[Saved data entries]
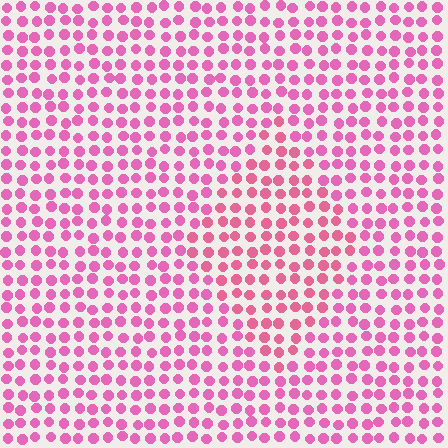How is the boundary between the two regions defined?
The boundary is defined purely by a slight shift in hue (about 16 degrees). Spacing, size, and orientation are identical on both sides.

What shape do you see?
I see a diamond.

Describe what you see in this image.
The image is filled with small pink elements in a uniform arrangement. A diamond-shaped region is visible where the elements are tinted to a slightly different hue, forming a subtle color boundary.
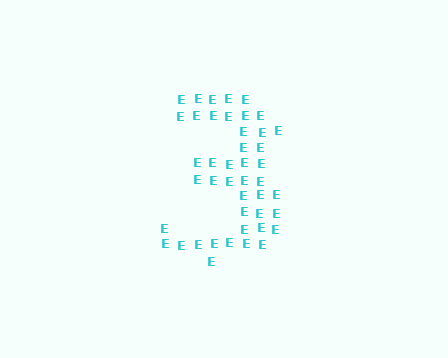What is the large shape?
The large shape is the digit 3.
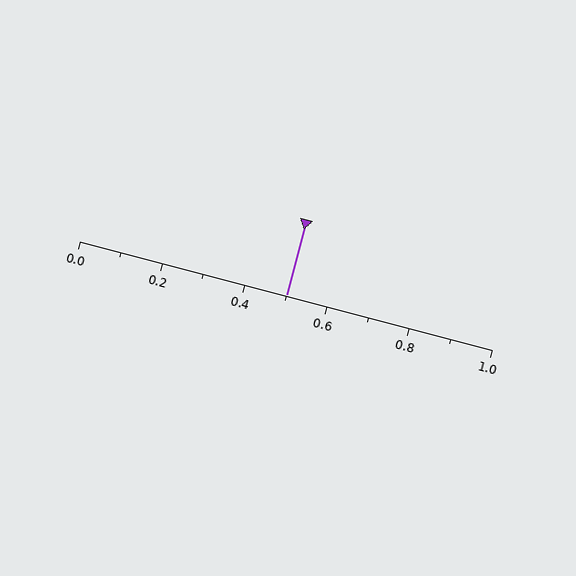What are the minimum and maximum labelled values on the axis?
The axis runs from 0.0 to 1.0.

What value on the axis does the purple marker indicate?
The marker indicates approximately 0.5.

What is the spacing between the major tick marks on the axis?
The major ticks are spaced 0.2 apart.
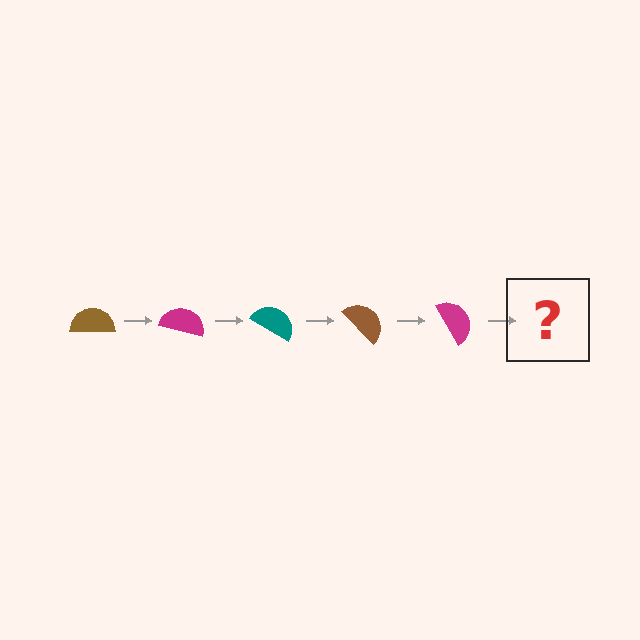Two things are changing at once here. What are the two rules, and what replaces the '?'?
The two rules are that it rotates 15 degrees clockwise each step and the color cycles through brown, magenta, and teal. The '?' should be a teal semicircle, rotated 75 degrees clockwise from the start.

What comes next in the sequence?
The next element should be a teal semicircle, rotated 75 degrees clockwise from the start.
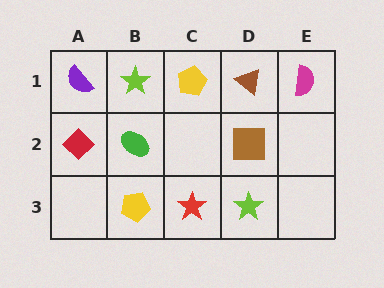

● **Exercise objective**
Print each line of the material above exactly, with the pictures removed from your copy.

● **Answer to this problem**
How is the boundary between the two regions defined?
The boundary is defined purely by a slight shift in hue (about 16 degrees). Spacing, size, and orientation are identical on both sides.

What shape do you see?
I see a diamond.

Describe what you see in this image.
The image is filled with small pink elements in a uniform arrangement. A diamond-shaped region is visible where the elements are tinted to a slightly different hue, forming a subtle color boundary.
What is the large shape?
The large shape is the digit 3.
What are the minimum and maximum labelled values on the axis?
The axis runs from 0.0 to 1.0.

What value on the axis does the purple marker indicate?
The marker indicates approximately 0.5.

What is the spacing between the major tick marks on the axis?
The major ticks are spaced 0.2 apart.
Two things are changing at once here. What are the two rules, and what replaces the '?'?
The two rules are that it rotates 15 degrees clockwise each step and the color cycles through brown, magenta, and teal. The '?' should be a teal semicircle, rotated 75 degrees clockwise from the start.

What comes next in the sequence?
The next element should be a teal semicircle, rotated 75 degrees clockwise from the start.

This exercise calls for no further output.